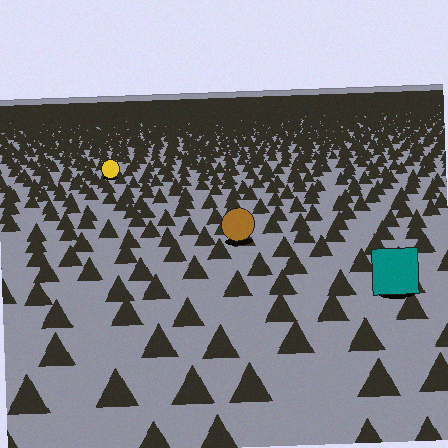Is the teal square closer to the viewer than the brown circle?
Yes. The teal square is closer — you can tell from the texture gradient: the ground texture is coarser near it.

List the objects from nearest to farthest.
From nearest to farthest: the teal square, the brown circle, the yellow circle.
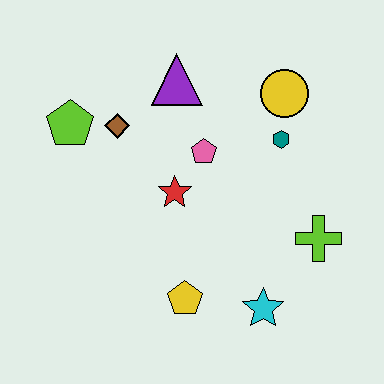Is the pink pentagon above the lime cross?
Yes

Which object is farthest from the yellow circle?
The yellow pentagon is farthest from the yellow circle.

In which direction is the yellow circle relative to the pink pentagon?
The yellow circle is to the right of the pink pentagon.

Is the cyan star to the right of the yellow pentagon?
Yes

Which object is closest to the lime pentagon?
The brown diamond is closest to the lime pentagon.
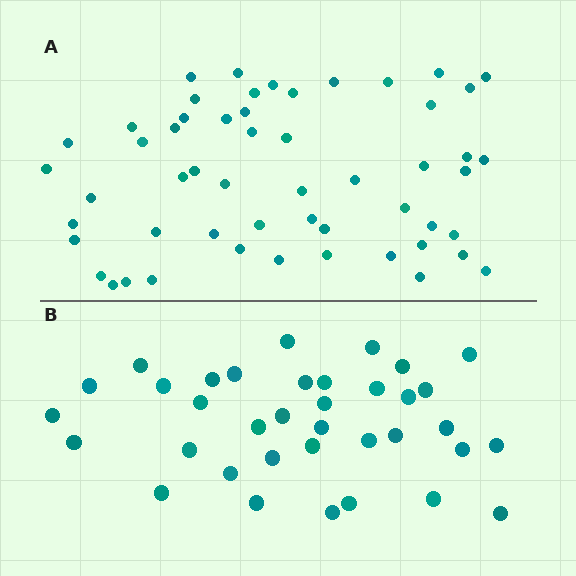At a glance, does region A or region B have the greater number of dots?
Region A (the top region) has more dots.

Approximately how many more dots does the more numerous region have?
Region A has approximately 20 more dots than region B.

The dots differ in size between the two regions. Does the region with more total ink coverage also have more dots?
No. Region B has more total ink coverage because its dots are larger, but region A actually contains more individual dots. Total area can be misleading — the number of items is what matters here.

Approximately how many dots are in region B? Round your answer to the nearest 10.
About 40 dots. (The exact count is 36, which rounds to 40.)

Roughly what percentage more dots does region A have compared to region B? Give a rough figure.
About 50% more.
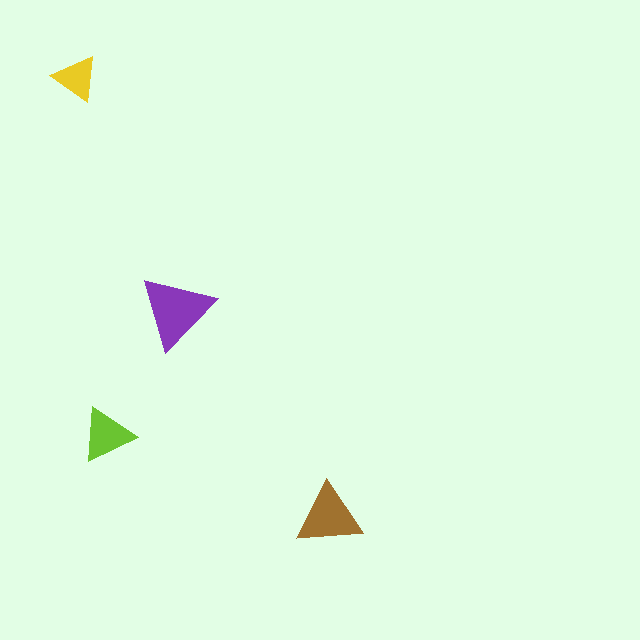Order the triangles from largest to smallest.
the purple one, the brown one, the lime one, the yellow one.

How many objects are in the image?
There are 4 objects in the image.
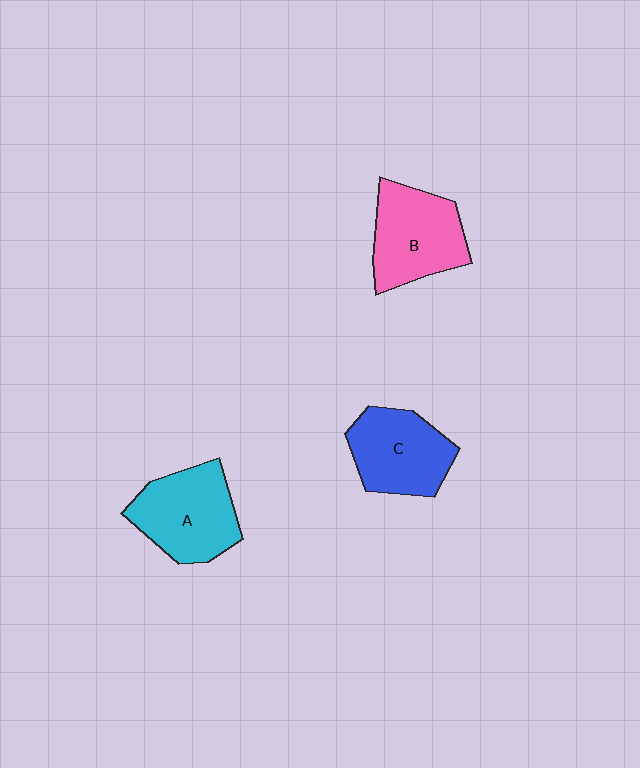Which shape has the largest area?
Shape A (cyan).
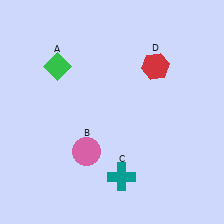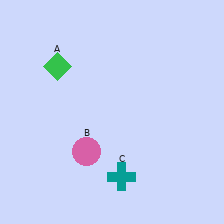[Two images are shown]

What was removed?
The red hexagon (D) was removed in Image 2.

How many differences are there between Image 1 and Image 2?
There is 1 difference between the two images.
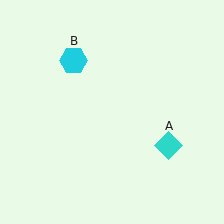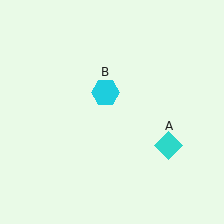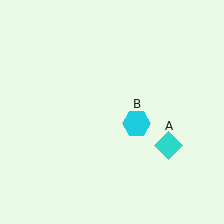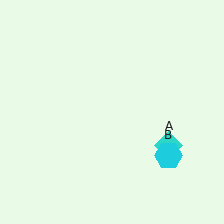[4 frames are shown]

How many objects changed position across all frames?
1 object changed position: cyan hexagon (object B).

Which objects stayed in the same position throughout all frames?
Cyan diamond (object A) remained stationary.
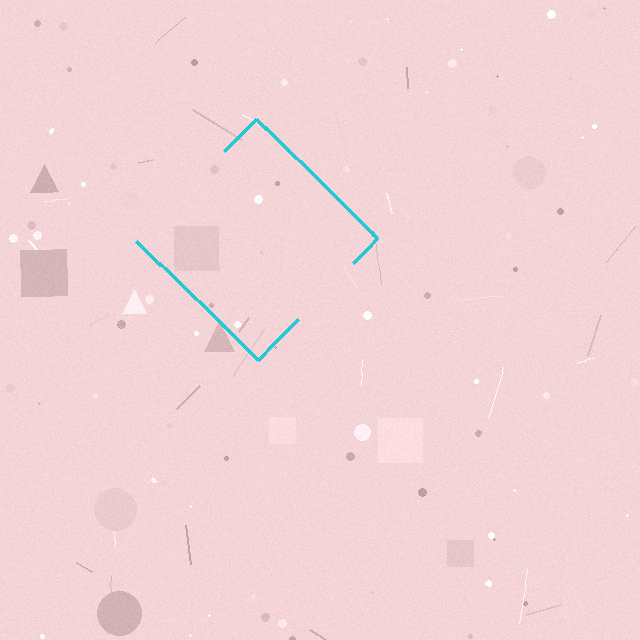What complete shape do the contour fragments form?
The contour fragments form a diamond.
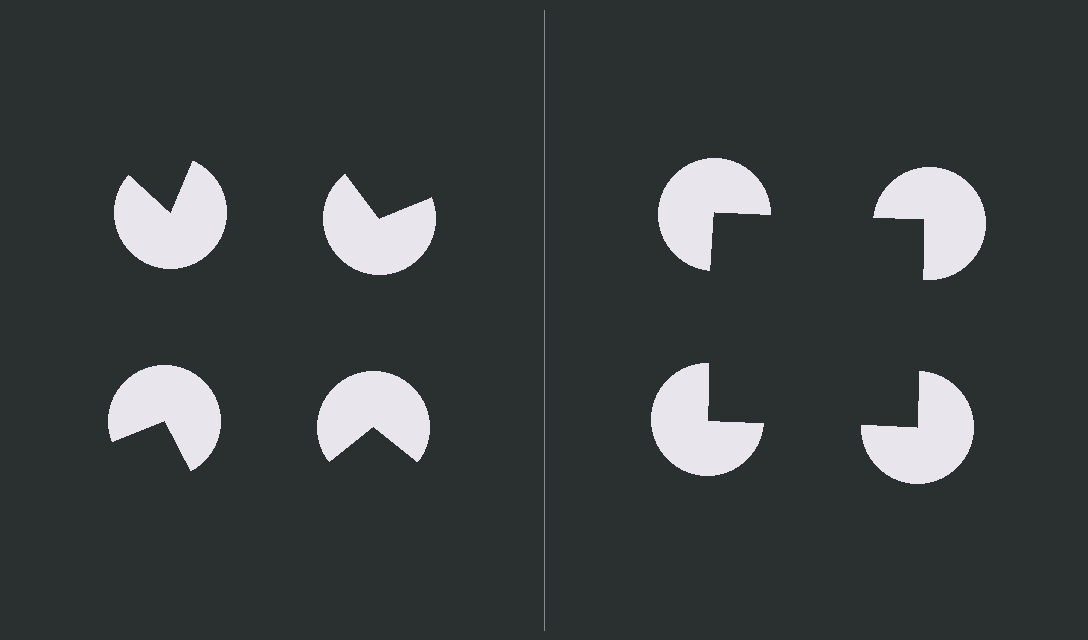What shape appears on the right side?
An illusory square.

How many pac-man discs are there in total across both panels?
8 — 4 on each side.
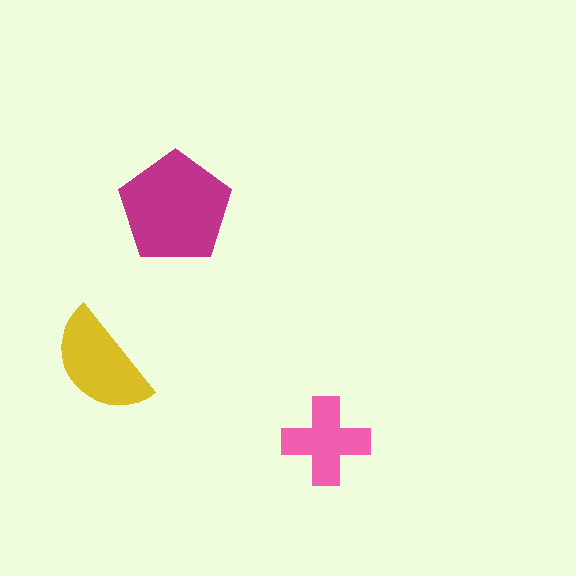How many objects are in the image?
There are 3 objects in the image.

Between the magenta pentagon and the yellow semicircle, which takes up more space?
The magenta pentagon.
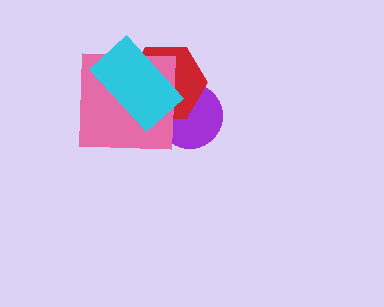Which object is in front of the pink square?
The cyan rectangle is in front of the pink square.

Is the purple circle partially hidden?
Yes, it is partially covered by another shape.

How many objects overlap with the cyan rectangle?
3 objects overlap with the cyan rectangle.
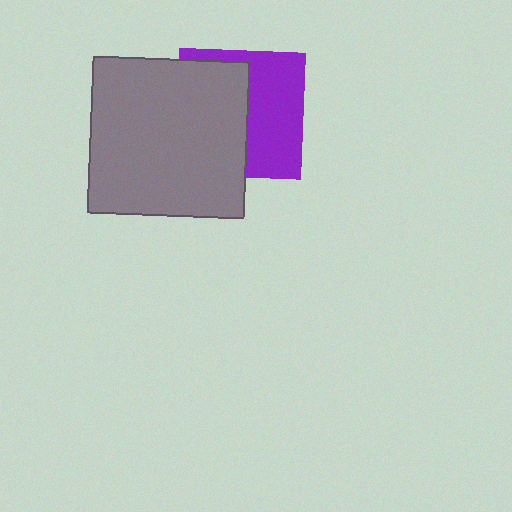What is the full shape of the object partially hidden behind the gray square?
The partially hidden object is a purple square.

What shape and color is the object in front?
The object in front is a gray square.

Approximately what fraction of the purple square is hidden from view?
Roughly 53% of the purple square is hidden behind the gray square.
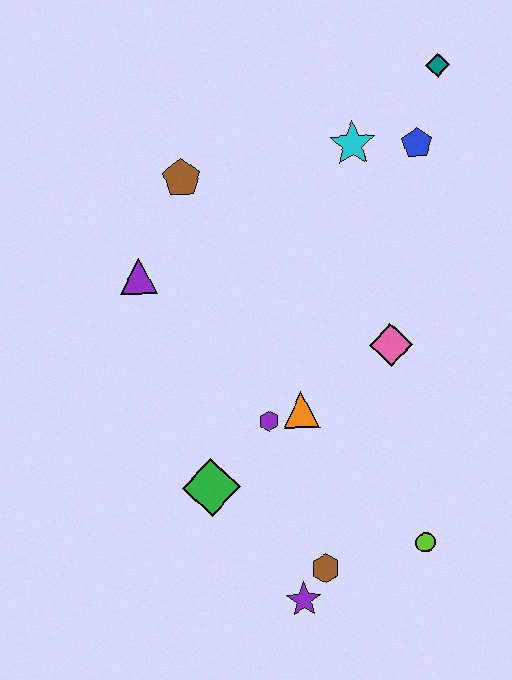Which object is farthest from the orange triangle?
The teal diamond is farthest from the orange triangle.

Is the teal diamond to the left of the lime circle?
No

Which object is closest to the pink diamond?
The orange triangle is closest to the pink diamond.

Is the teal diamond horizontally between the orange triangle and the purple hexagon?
No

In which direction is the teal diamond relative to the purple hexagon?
The teal diamond is above the purple hexagon.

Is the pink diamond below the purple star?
No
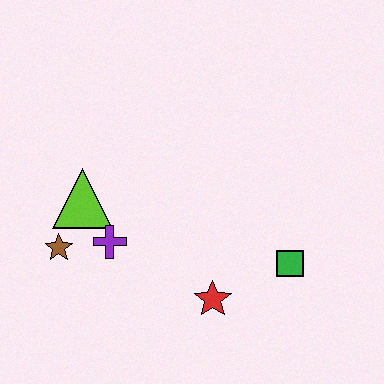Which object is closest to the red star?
The green square is closest to the red star.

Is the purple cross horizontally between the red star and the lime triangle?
Yes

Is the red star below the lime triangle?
Yes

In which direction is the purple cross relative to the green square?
The purple cross is to the left of the green square.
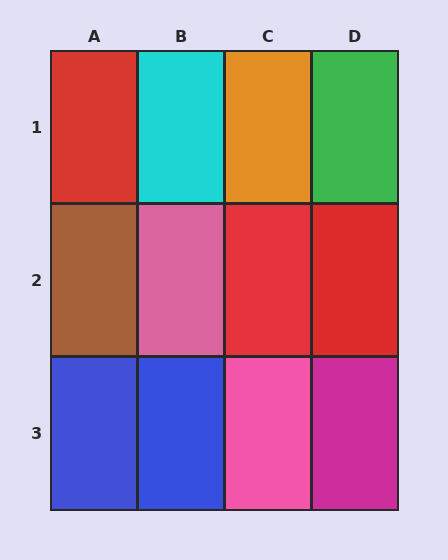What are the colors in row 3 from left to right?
Blue, blue, pink, magenta.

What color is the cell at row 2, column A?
Brown.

- _TASK BRIEF_: Reproduce the lines above, exactly and exclusively, from the line containing "In which direction is the purple" down to the last line, both included; pictures are not part of the copy.

- _SOLUTION FOR THIS EXERCISE_:
In which direction is the purple cross relative to the green square?
The purple cross is to the left of the green square.
What are the colors in row 3 from left to right?
Blue, blue, pink, magenta.

What color is the cell at row 2, column A?
Brown.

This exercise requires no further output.